Collected data:
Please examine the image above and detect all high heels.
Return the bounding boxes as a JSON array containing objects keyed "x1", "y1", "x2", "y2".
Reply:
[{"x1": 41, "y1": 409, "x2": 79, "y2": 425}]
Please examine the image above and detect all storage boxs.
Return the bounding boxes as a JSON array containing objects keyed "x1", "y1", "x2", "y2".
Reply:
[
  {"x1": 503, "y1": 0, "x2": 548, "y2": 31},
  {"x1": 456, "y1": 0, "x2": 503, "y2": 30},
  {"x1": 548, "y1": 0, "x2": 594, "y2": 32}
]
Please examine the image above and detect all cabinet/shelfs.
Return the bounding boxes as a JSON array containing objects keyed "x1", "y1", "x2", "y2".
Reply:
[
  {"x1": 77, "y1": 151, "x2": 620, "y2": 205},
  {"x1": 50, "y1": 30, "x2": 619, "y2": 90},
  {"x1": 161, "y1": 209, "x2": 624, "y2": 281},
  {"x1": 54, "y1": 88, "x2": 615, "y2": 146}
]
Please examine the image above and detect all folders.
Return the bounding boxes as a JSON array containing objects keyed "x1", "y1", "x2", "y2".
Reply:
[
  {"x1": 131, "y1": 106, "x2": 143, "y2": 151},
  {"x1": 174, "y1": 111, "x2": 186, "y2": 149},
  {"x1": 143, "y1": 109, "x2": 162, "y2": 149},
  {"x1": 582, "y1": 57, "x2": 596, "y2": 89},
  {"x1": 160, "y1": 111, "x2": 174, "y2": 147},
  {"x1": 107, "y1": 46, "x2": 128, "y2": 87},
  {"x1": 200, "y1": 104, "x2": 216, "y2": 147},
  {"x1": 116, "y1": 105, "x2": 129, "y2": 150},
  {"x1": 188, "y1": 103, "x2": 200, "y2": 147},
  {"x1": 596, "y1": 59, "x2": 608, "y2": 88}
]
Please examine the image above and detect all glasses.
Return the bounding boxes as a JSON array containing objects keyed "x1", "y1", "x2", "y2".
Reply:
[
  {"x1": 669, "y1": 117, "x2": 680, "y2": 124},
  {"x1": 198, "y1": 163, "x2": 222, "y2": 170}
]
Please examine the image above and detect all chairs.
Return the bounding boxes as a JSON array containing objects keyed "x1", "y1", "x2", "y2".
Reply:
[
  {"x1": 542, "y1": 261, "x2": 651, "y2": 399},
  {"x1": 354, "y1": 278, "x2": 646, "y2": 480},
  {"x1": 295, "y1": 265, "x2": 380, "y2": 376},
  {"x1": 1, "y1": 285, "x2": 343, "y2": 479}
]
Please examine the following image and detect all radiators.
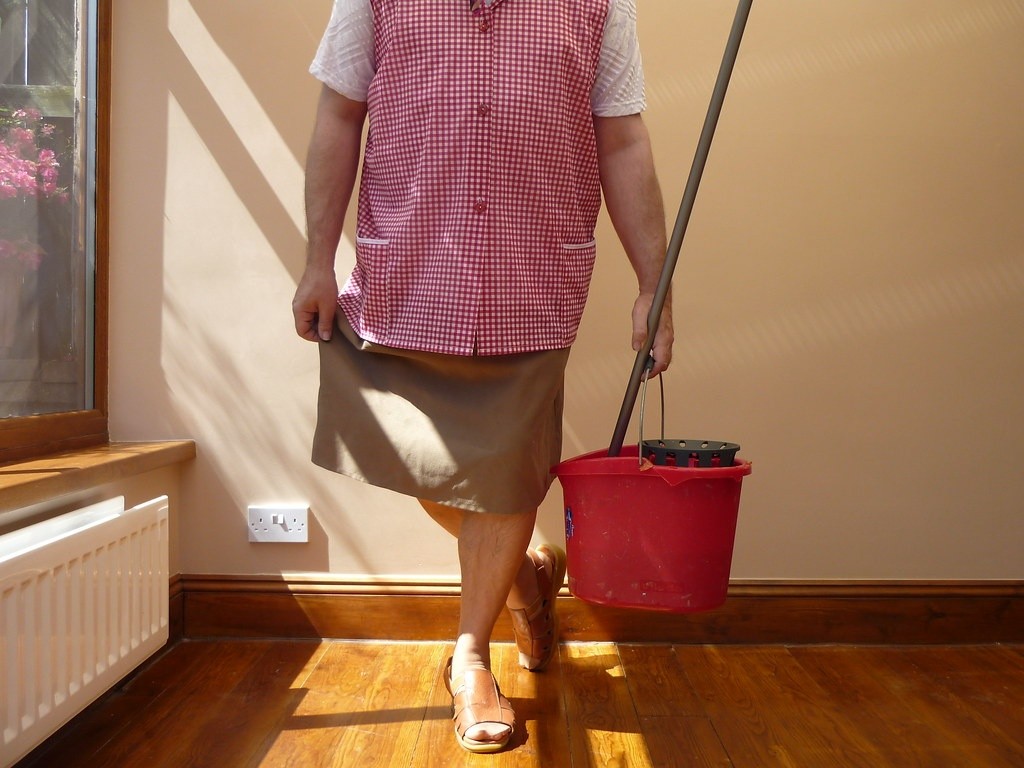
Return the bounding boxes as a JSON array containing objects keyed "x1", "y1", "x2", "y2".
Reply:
[{"x1": 0, "y1": 494, "x2": 172, "y2": 768}]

WHAT IS BEING ASKED - Please swap every "examine" in the records above for "inspect" and write them out again with nothing else changed. Leave the pictures out of your answer.

ANSWER IN FULL -
Please inspect the image above and detect all high heels.
Return the bounding boxes as a JSON array containing objects keyed "x1", "y1", "x2", "y2".
Reply:
[{"x1": 41, "y1": 409, "x2": 79, "y2": 425}]
Please inspect the image above and detect all storage boxs.
Return the bounding boxes as a JSON array containing objects keyed "x1", "y1", "x2", "y2".
Reply:
[
  {"x1": 503, "y1": 0, "x2": 548, "y2": 31},
  {"x1": 456, "y1": 0, "x2": 503, "y2": 30},
  {"x1": 548, "y1": 0, "x2": 594, "y2": 32}
]
Please inspect the image above and detect all cabinet/shelfs.
Return the bounding boxes as a JSON array containing objects keyed "x1", "y1", "x2", "y2".
Reply:
[
  {"x1": 77, "y1": 151, "x2": 620, "y2": 205},
  {"x1": 50, "y1": 30, "x2": 619, "y2": 90},
  {"x1": 161, "y1": 209, "x2": 624, "y2": 281},
  {"x1": 54, "y1": 88, "x2": 615, "y2": 146}
]
Please inspect the image above and detect all folders.
Return the bounding boxes as a JSON array containing objects keyed "x1", "y1", "x2", "y2".
Reply:
[
  {"x1": 131, "y1": 106, "x2": 143, "y2": 151},
  {"x1": 174, "y1": 111, "x2": 186, "y2": 149},
  {"x1": 143, "y1": 109, "x2": 162, "y2": 149},
  {"x1": 582, "y1": 57, "x2": 596, "y2": 89},
  {"x1": 160, "y1": 111, "x2": 174, "y2": 147},
  {"x1": 107, "y1": 46, "x2": 128, "y2": 87},
  {"x1": 200, "y1": 104, "x2": 216, "y2": 147},
  {"x1": 116, "y1": 105, "x2": 129, "y2": 150},
  {"x1": 188, "y1": 103, "x2": 200, "y2": 147},
  {"x1": 596, "y1": 59, "x2": 608, "y2": 88}
]
Please inspect the image above and detect all glasses.
Return the bounding boxes as a JSON array containing objects keyed "x1", "y1", "x2", "y2".
Reply:
[
  {"x1": 669, "y1": 117, "x2": 680, "y2": 124},
  {"x1": 198, "y1": 163, "x2": 222, "y2": 170}
]
Please inspect the image above and detect all chairs.
Return the bounding boxes as a JSON array containing objects keyed "x1", "y1", "x2", "y2".
Reply:
[
  {"x1": 542, "y1": 261, "x2": 651, "y2": 399},
  {"x1": 354, "y1": 278, "x2": 646, "y2": 480},
  {"x1": 295, "y1": 265, "x2": 380, "y2": 376},
  {"x1": 1, "y1": 285, "x2": 343, "y2": 479}
]
Please inspect the following image and detect all radiators.
Return the bounding boxes as a JSON array containing objects keyed "x1", "y1", "x2", "y2".
Reply:
[{"x1": 0, "y1": 494, "x2": 172, "y2": 768}]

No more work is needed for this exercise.